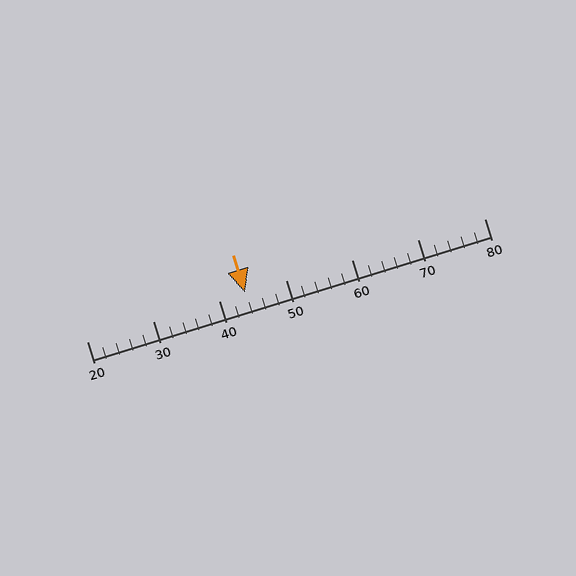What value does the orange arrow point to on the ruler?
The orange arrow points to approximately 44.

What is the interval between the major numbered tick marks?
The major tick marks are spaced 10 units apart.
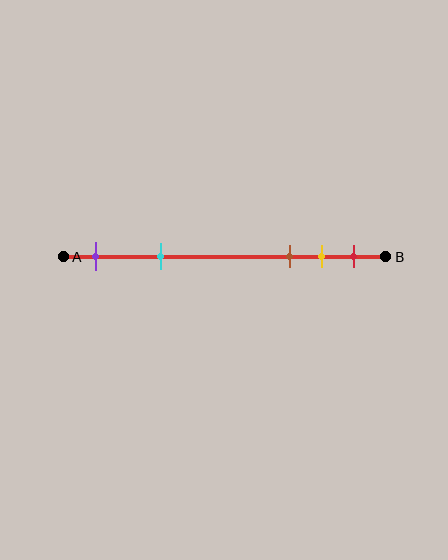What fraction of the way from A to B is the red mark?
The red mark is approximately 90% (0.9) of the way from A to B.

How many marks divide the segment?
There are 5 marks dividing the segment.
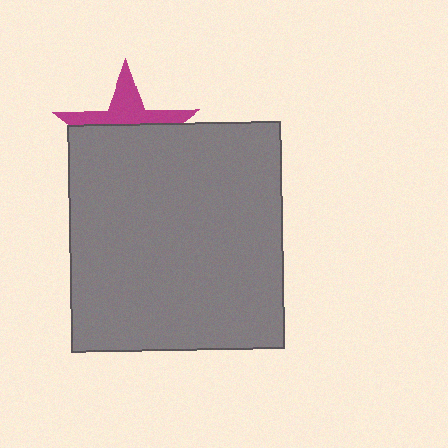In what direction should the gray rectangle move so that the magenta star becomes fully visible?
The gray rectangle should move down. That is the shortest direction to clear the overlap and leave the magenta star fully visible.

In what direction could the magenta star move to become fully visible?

....

**YOUR GOAL**
Leave out the pictures and retype every line above exactly.

**RESPONSE TO THE TASK**
What value does the orange arrow point to on the ruler?
The orange arrow points to approximately 44.

What is the interval between the major numbered tick marks?
The major tick marks are spaced 10 units apart.
What fraction of the way from A to B is the red mark?
The red mark is approximately 90% (0.9) of the way from A to B.

How many marks divide the segment?
There are 5 marks dividing the segment.
In what direction should the gray rectangle move so that the magenta star becomes fully visible?
The gray rectangle should move down. That is the shortest direction to clear the overlap and leave the magenta star fully visible.

In what direction could the magenta star move to become fully visible?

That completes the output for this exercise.